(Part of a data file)
* START *

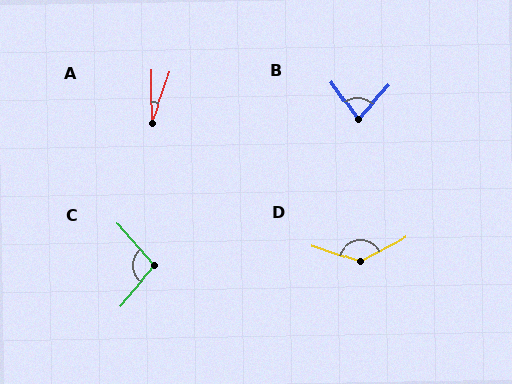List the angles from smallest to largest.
A (20°), B (77°), C (98°), D (134°).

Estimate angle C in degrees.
Approximately 98 degrees.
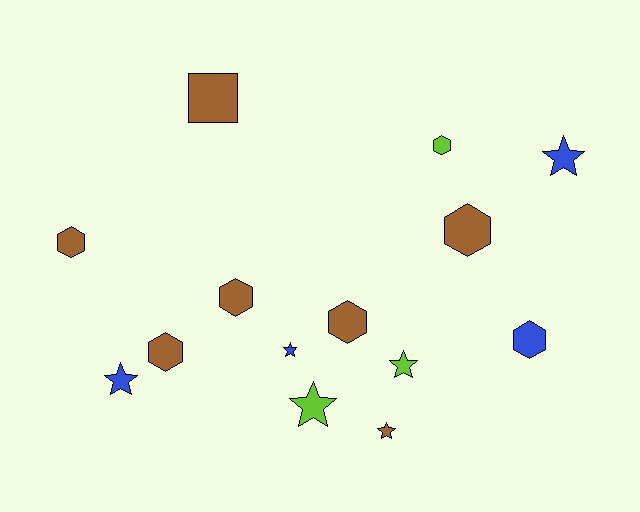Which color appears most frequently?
Brown, with 7 objects.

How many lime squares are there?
There are no lime squares.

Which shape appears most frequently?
Hexagon, with 7 objects.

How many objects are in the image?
There are 14 objects.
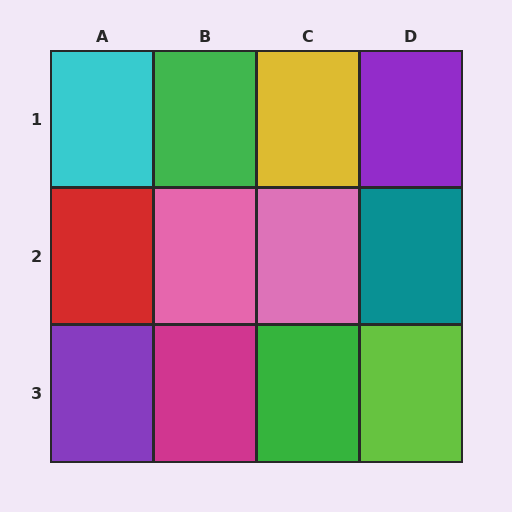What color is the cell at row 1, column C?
Yellow.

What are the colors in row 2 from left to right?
Red, pink, pink, teal.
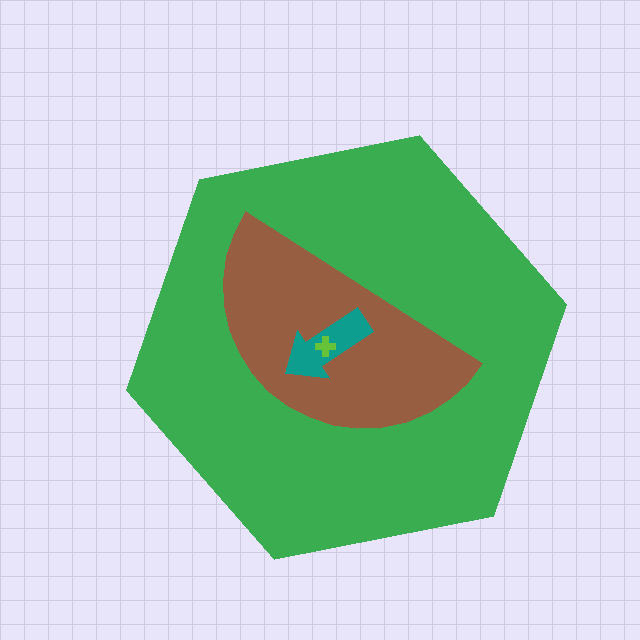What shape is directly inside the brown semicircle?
The teal arrow.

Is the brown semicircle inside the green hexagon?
Yes.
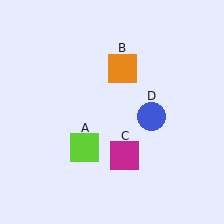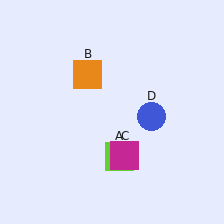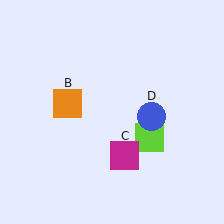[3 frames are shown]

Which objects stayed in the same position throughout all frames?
Magenta square (object C) and blue circle (object D) remained stationary.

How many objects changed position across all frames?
2 objects changed position: lime square (object A), orange square (object B).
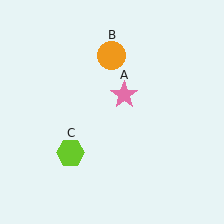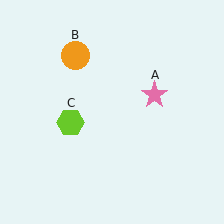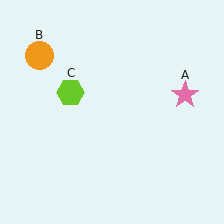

* END *

» **To be done**: Go to the line containing "What color is the cell at row 1, column C?" and set it down, along with every later line through the last one, exactly as written and without the pictures.

» **Response to the task**:
What color is the cell at row 1, column C?
Yellow.

What are the colors in row 2 from left to right?
Red, pink, pink, teal.
What shape is directly inside the brown semicircle?
The teal arrow.

Is the brown semicircle inside the green hexagon?
Yes.
[3 frames are shown]

Which objects stayed in the same position throughout all frames?
Magenta square (object C) and blue circle (object D) remained stationary.

How many objects changed position across all frames?
2 objects changed position: lime square (object A), orange square (object B).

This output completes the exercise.